* TASK INPUT
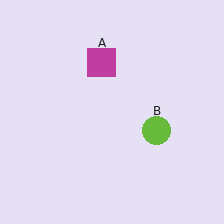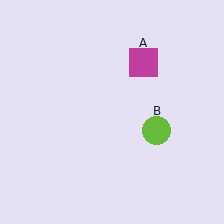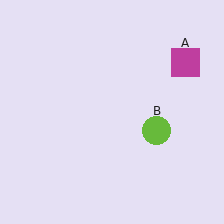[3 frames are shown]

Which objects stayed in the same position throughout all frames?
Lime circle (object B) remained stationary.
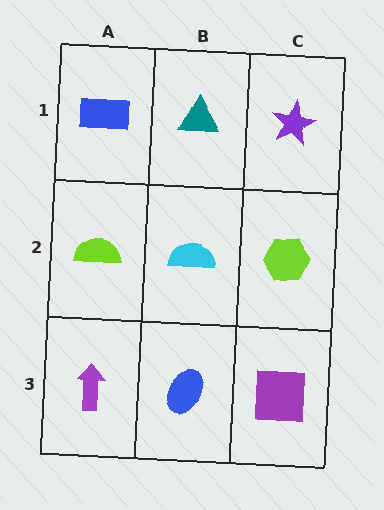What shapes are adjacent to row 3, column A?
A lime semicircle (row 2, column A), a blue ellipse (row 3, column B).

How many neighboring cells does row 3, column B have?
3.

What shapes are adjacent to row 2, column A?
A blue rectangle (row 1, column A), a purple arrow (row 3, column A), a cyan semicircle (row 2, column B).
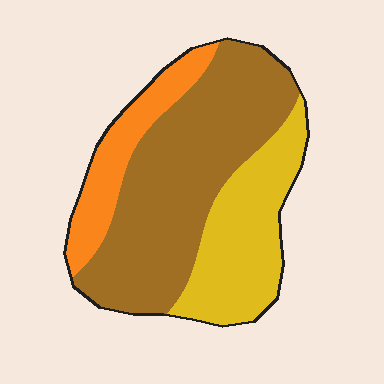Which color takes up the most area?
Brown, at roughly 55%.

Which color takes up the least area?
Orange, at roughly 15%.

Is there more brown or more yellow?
==
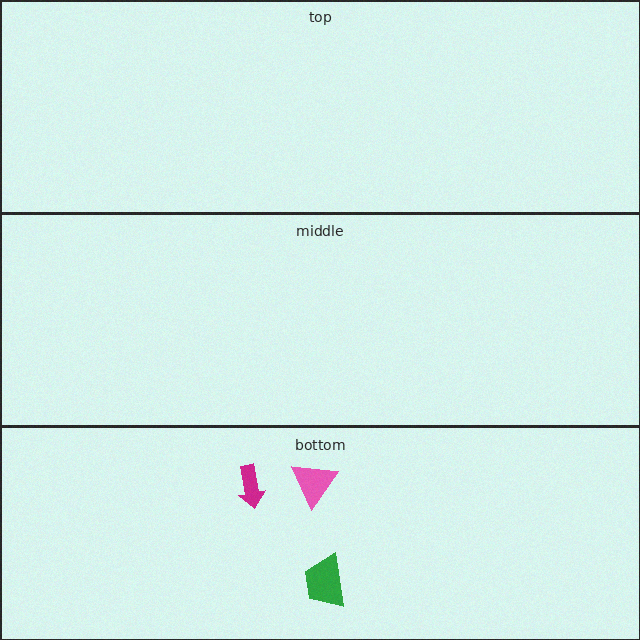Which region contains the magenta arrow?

* YOUR TASK
Output only the stretch above from the line with "What shapes are adjacent to row 2, column A?" through the line with "Is there more brown or more yellow?", reproduced exactly. Exclude pictures.

* RESULT OF THIS EXERCISE
What shapes are adjacent to row 2, column A?
A blue rectangle (row 1, column A), a purple arrow (row 3, column A), a cyan semicircle (row 2, column B).
Which color takes up the most area?
Brown, at roughly 55%.

Which color takes up the least area?
Orange, at roughly 15%.

Is there more brown or more yellow?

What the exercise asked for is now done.